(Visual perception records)
----

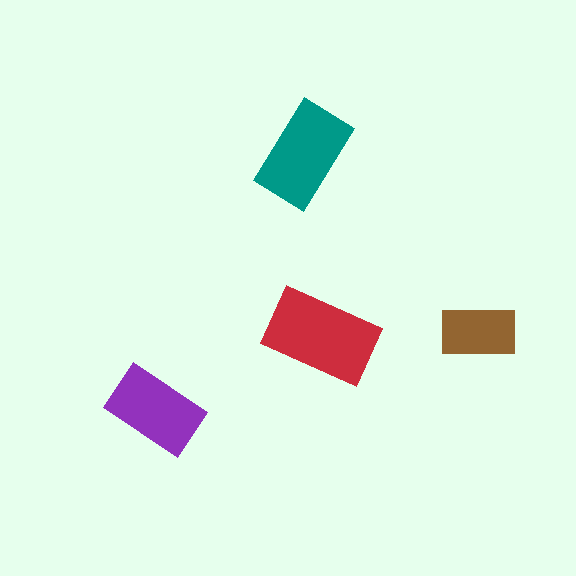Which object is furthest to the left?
The purple rectangle is leftmost.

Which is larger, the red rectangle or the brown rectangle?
The red one.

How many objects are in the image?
There are 4 objects in the image.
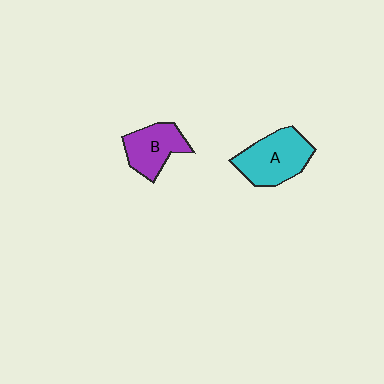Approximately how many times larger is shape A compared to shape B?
Approximately 1.3 times.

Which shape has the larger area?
Shape A (cyan).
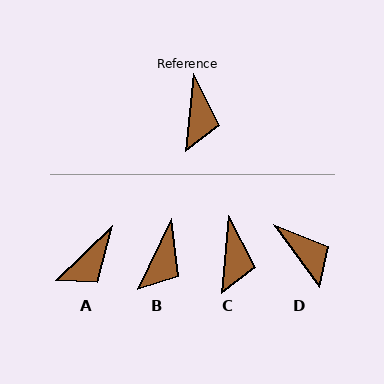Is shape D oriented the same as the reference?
No, it is off by about 41 degrees.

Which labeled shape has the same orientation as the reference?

----

▶ WRITTEN REQUEST
Every line above should be returned exactly; the pictures stay out.

▶ WORKED ANSWER
Which object is furthest to the left?
The purple rectangle is leftmost.

Which is larger, the red rectangle or the brown rectangle?
The red one.

How many objects are in the image?
There are 4 objects in the image.
Approximately how many times larger is shape A compared to shape B?
Approximately 1.3 times.

Which shape has the larger area?
Shape A (cyan).
Is shape D oriented the same as the reference?
No, it is off by about 41 degrees.

Which labeled shape has the same orientation as the reference?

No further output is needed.